● RECORDS:
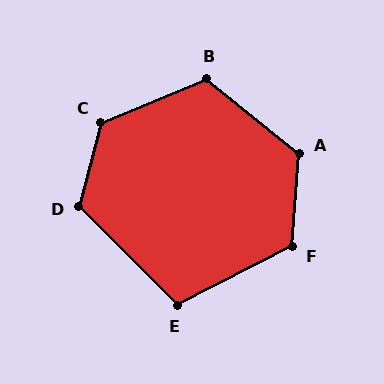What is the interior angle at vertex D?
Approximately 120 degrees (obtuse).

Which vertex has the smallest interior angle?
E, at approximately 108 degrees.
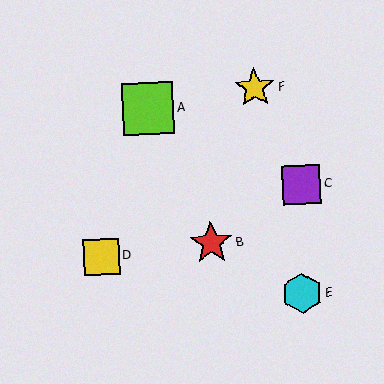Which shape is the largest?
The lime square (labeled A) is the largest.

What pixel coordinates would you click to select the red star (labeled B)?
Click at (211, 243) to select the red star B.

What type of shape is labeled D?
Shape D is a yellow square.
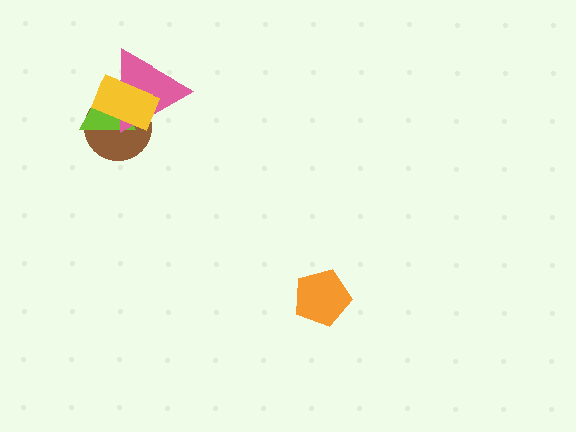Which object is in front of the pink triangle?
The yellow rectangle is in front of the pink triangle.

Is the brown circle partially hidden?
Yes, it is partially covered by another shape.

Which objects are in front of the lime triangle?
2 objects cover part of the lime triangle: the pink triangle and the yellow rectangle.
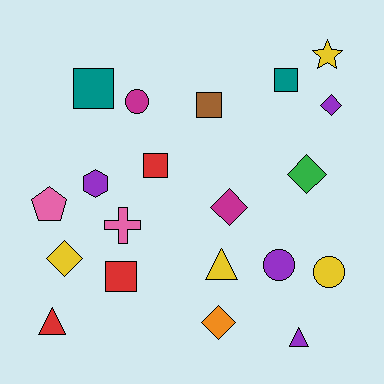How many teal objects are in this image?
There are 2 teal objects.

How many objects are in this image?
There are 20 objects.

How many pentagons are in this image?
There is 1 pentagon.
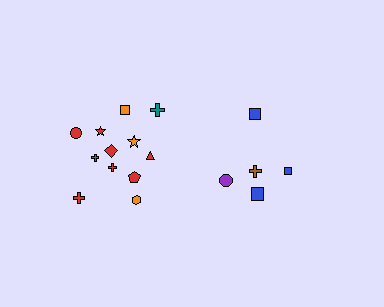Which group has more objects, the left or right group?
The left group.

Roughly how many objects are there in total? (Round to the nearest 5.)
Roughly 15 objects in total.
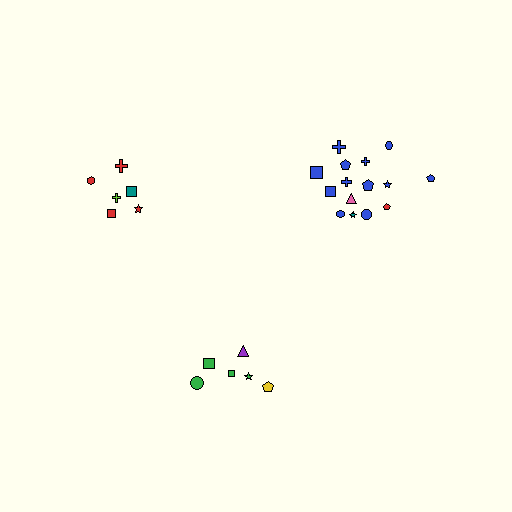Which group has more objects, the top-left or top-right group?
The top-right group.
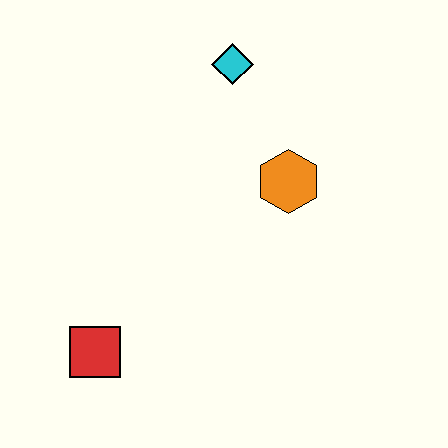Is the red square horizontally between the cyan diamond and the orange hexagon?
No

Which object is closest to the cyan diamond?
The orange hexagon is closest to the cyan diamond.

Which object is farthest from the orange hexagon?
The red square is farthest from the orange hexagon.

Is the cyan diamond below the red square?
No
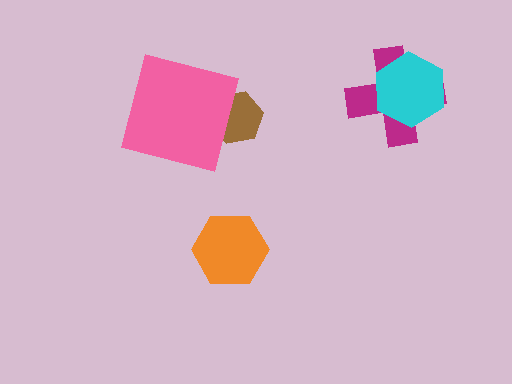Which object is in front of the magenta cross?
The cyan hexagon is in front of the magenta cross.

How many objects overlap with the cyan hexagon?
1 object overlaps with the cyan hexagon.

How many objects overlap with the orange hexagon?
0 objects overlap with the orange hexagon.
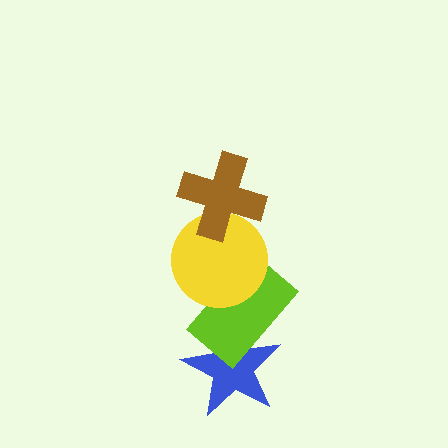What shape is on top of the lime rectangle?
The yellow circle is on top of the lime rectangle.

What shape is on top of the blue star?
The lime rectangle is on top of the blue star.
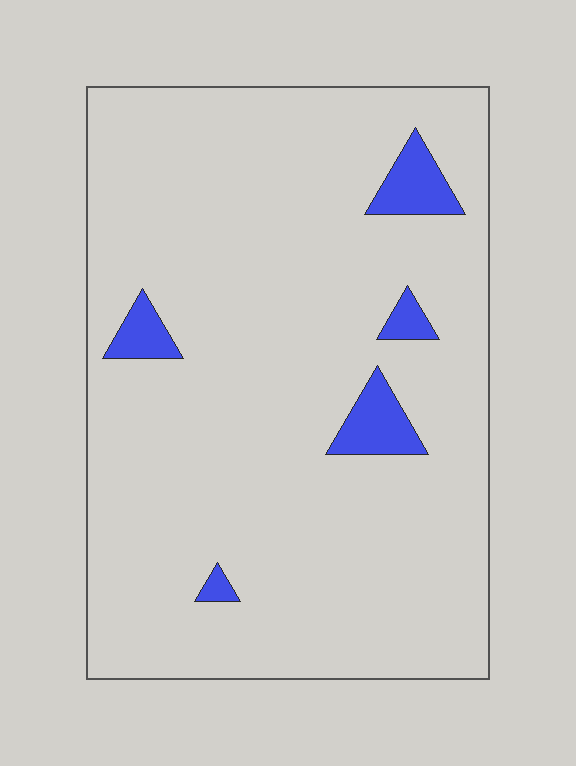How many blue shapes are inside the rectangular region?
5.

● WHAT IS REQUIRED: Copy the material above exactly and drop the pictures.

● SOLUTION TO THE EXERCISE:
What is the interior angle at vertex D?
Approximately 120 degrees (obtuse).

Which vertex has the smallest interior angle?
E, at approximately 108 degrees.
Which shape is the largest?
The lime square (labeled A) is the largest.

What pixel coordinates would you click to select the red star (labeled B)?
Click at (211, 243) to select the red star B.

What type of shape is labeled D?
Shape D is a yellow square.
Which object is in front of the pink triangle?
The yellow rectangle is in front of the pink triangle.

Is the brown circle partially hidden?
Yes, it is partially covered by another shape.

Which objects are in front of the lime triangle?
2 objects cover part of the lime triangle: the pink triangle and the yellow rectangle.
How many teal objects are in this image?
There are 2 teal objects.

How many objects are in this image?
There are 20 objects.

How many pentagons are in this image?
There is 1 pentagon.
Which group has more objects, the left or right group?
The left group.

Roughly how many objects are there in total? (Round to the nearest 5.)
Roughly 15 objects in total.
Which group has more objects, the top-left or top-right group?
The top-right group.
Is the red square horizontally between the cyan diamond and the orange hexagon?
No

Which object is closest to the cyan diamond?
The orange hexagon is closest to the cyan diamond.

Which object is farthest from the orange hexagon?
The red square is farthest from the orange hexagon.

Is the cyan diamond below the red square?
No
Which object is in front of the magenta cross?
The cyan hexagon is in front of the magenta cross.

How many objects overlap with the cyan hexagon?
1 object overlaps with the cyan hexagon.

How many objects overlap with the orange hexagon?
0 objects overlap with the orange hexagon.
What shape is on top of the lime rectangle?
The yellow circle is on top of the lime rectangle.

What shape is on top of the blue star?
The lime rectangle is on top of the blue star.
How many blue shapes are inside the rectangular region?
5.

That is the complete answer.